(Dataset entries on geometric forms)
++++++++++
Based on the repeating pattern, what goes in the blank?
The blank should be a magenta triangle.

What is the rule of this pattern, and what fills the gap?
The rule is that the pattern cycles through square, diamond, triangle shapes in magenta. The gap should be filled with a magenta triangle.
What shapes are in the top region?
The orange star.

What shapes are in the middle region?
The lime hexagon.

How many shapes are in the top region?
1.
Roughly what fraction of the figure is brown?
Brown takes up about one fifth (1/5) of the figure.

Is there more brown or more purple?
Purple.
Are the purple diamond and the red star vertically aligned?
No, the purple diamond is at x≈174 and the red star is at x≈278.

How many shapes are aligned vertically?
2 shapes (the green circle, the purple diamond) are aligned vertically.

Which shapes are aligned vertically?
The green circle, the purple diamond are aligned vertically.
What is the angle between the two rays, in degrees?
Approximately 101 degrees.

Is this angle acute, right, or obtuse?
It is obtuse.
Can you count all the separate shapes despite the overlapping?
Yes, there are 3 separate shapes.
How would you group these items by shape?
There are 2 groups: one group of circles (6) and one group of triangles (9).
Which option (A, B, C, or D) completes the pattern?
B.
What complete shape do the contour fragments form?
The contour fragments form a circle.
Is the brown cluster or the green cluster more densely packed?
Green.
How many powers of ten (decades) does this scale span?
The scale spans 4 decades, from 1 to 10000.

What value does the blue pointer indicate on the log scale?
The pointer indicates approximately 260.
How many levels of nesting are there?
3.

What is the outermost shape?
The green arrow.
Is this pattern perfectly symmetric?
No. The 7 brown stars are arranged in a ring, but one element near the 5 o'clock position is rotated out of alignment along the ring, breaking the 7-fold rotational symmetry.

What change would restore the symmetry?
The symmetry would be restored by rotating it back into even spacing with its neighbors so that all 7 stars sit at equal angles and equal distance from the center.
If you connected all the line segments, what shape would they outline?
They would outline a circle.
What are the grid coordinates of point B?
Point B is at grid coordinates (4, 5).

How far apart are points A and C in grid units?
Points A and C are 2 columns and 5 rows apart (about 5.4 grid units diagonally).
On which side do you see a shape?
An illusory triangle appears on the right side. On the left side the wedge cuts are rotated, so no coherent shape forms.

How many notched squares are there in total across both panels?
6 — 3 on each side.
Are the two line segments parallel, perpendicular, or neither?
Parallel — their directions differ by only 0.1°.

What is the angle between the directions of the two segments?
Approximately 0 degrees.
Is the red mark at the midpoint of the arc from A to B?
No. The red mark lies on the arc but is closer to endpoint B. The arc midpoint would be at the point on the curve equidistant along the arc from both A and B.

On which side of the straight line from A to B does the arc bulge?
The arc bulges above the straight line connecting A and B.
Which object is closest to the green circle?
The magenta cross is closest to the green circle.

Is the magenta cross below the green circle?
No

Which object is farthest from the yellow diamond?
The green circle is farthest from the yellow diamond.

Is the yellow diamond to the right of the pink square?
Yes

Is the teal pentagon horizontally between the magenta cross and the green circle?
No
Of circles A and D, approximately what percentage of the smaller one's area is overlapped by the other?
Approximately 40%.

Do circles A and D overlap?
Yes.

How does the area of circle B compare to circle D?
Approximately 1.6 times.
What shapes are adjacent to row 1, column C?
++++++++++
*TO DO:* Exactly reproduce every line found in the records.

*COMPLETE OUTPUT:*
Based on the repeating pattern, what goes in the blank?
The blank should be a magenta triangle.

What is the rule of this pattern, and what fills the gap?
The rule is that the pattern cycles through square, diamond, triangle shapes in magenta. The gap should be filled with a magenta triangle.
What shapes are in the top region?
The orange star.

What shapes are in the middle region?
The lime hexagon.

How many shapes are in the top region?
1.
Roughly what fraction of the figure is brown?
Brown takes up about one fifth (1/5) of the figure.

Is there more brown or more purple?
Purple.
Are the purple diamond and the red star vertically aligned?
No, the purple diamond is at x≈174 and the red star is at x≈278.

How many shapes are aligned vertically?
2 shapes (the green circle, the purple diamond) are aligned vertically.

Which shapes are aligned vertically?
The green circle, the purple diamond are aligned vertically.
What is the angle between the two rays, in degrees?
Approximately 101 degrees.

Is this angle acute, right, or obtuse?
It is obtuse.
Can you count all the separate shapes despite the overlapping?
Yes, there are 3 separate shapes.
How would you group these items by shape?
There are 2 groups: one group of circles (6) and one group of triangles (9).
Which option (A, B, C, or D) completes the pattern?
B.
What complete shape do the contour fragments form?
The contour fragments form a circle.
Is the brown cluster or the green cluster more densely packed?
Green.
How many powers of ten (decades) does this scale span?
The scale spans 4 decades, from 1 to 10000.

What value does the blue pointer indicate on the log scale?
The pointer indicates approximately 260.
How many levels of nesting are there?
3.

What is the outermost shape?
The green arrow.
Is this pattern perfectly symmetric?
No. The 7 brown stars are arranged in a ring, but one element near the 5 o'clock position is rotated out of alignment along the ring, breaking the 7-fold rotational symmetry.

What change would restore the symmetry?
The symmetry would be restored by rotating it back into even spacing with its neighbors so that all 7 stars sit at equal angles and equal distance from the center.
If you connected all the line segments, what shape would they outline?
They would outline a circle.
What are the grid coordinates of point B?
Point B is at grid coordinates (4, 5).

How far apart are points A and C in grid units?
Points A and C are 2 columns and 5 rows apart (about 5.4 grid units diagonally).
On which side do you see a shape?
An illusory triangle appears on the right side. On the left side the wedge cuts are rotated, so no coherent shape forms.

How many notched squares are there in total across both panels?
6 — 3 on each side.
Are the two line segments parallel, perpendicular, or neither?
Parallel — their directions differ by only 0.1°.

What is the angle between the directions of the two segments?
Approximately 0 degrees.
Is the red mark at the midpoint of the arc from A to B?
No. The red mark lies on the arc but is closer to endpoint B. The arc midpoint would be at the point on the curve equidistant along the arc from both A and B.

On which side of the straight line from A to B does the arc bulge?
The arc bulges above the straight line connecting A and B.
Which object is closest to the green circle?
The magenta cross is closest to the green circle.

Is the magenta cross below the green circle?
No

Which object is farthest from the yellow diamond?
The green circle is farthest from the yellow diamond.

Is the yellow diamond to the right of the pink square?
Yes

Is the teal pentagon horizontally between the magenta cross and the green circle?
No
Of circles A and D, approximately what percentage of the smaller one's area is overlapped by the other?
Approximately 40%.

Do circles A and D overlap?
Yes.

How does the area of circle B compare to circle D?
Approximately 1.6 times.
What shapes are adjacent to row 1, column C?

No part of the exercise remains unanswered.